• WORK REQUIRED:
Leaving the images behind, copy every line of the records exactly.

• DATA UNDER STUDY:
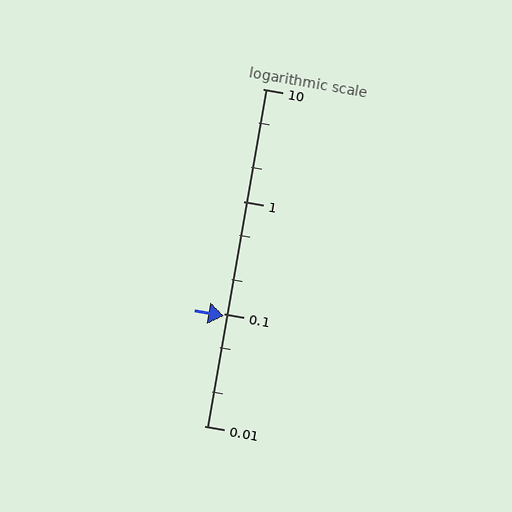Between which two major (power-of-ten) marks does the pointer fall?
The pointer is between 0.01 and 0.1.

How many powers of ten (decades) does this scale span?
The scale spans 3 decades, from 0.01 to 10.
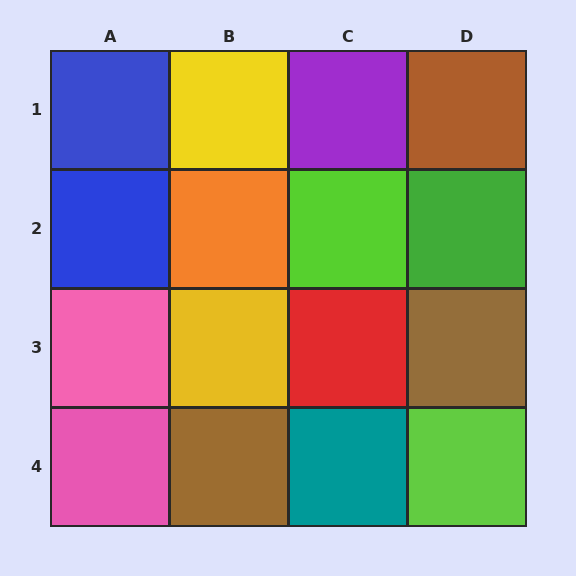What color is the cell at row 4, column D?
Lime.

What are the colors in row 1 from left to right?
Blue, yellow, purple, brown.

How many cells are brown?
3 cells are brown.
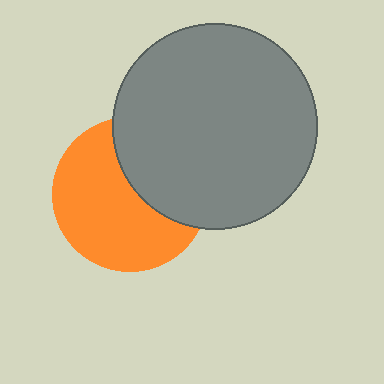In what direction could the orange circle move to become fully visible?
The orange circle could move left. That would shift it out from behind the gray circle entirely.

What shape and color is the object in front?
The object in front is a gray circle.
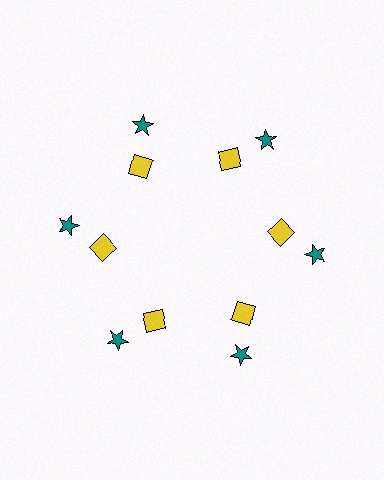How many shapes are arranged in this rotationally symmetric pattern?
There are 12 shapes, arranged in 6 groups of 2.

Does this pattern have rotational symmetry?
Yes, this pattern has 6-fold rotational symmetry. It looks the same after rotating 60 degrees around the center.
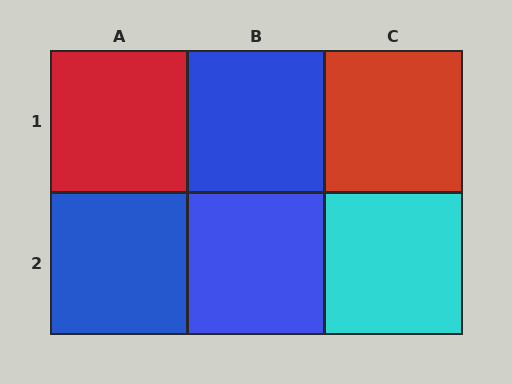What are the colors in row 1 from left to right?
Red, blue, red.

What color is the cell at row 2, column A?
Blue.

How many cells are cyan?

• PROBLEM SOLUTION:
Between which two major (power-of-ten) marks does the pointer fall?
The pointer is between 0.01 and 0.1.

How many powers of ten (decades) does this scale span?
The scale spans 3 decades, from 0.01 to 10.
What color is the cell at row 4, column D?
Lime.

What are the colors in row 1 from left to right?
Blue, yellow, purple, brown.

How many cells are brown?
3 cells are brown.
In what direction could the orange circle move to become fully visible?
The orange circle could move left. That would shift it out from behind the gray circle entirely.

What shape and color is the object in front?
The object in front is a gray circle.
How many shapes are arranged in this rotationally symmetric pattern?
There are 12 shapes, arranged in 6 groups of 2.

Does this pattern have rotational symmetry?
Yes, this pattern has 6-fold rotational symmetry. It looks the same after rotating 60 degrees around the center.
What are the colors in row 1 from left to right?
Red, blue, red.

What color is the cell at row 2, column A?
Blue.

How many cells are cyan?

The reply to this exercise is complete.